» **Aim of the exercise**
Reproduce exactly the lines from the one containing "How many purple hexagons are there?" through the last line of the records below, both included. Leave out any pictures.
##### Record extracts
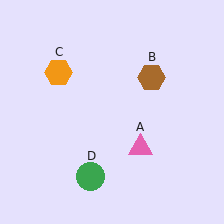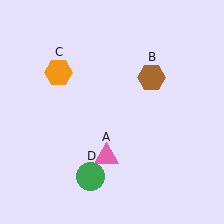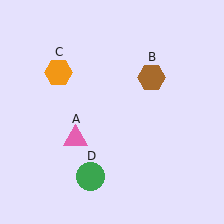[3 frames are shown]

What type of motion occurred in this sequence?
The pink triangle (object A) rotated clockwise around the center of the scene.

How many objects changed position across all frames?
1 object changed position: pink triangle (object A).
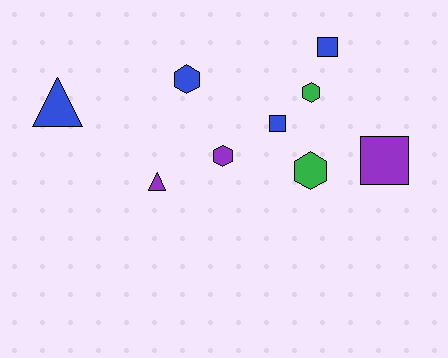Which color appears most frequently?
Blue, with 4 objects.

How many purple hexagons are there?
There is 1 purple hexagon.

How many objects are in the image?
There are 9 objects.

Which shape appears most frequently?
Hexagon, with 4 objects.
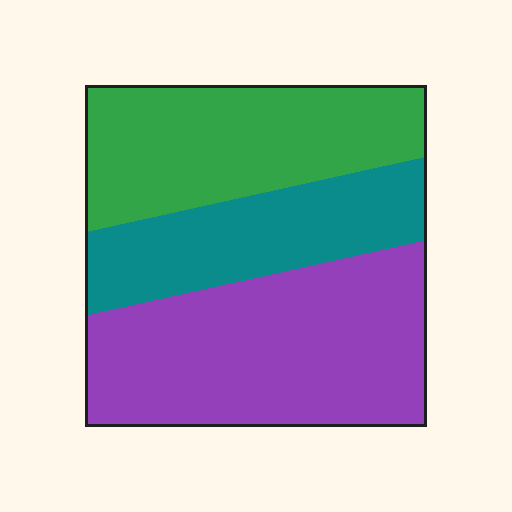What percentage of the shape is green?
Green covers about 30% of the shape.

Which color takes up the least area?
Teal, at roughly 25%.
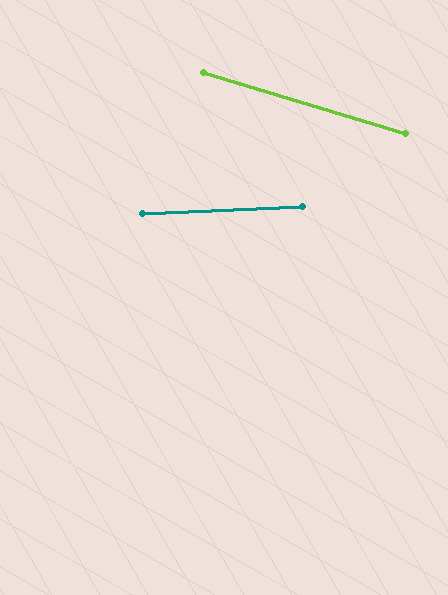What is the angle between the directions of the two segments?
Approximately 19 degrees.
##########
» **Response to this exercise**
How many purple hexagons are there?
There is 1 purple hexagon.

How many objects are in the image?
There are 9 objects.

Which shape appears most frequently?
Hexagon, with 4 objects.
What percentage of the shape is green?
Green covers about 30% of the shape.

Which color takes up the least area?
Teal, at roughly 25%.
What is the angle between the directions of the two segments?
Approximately 19 degrees.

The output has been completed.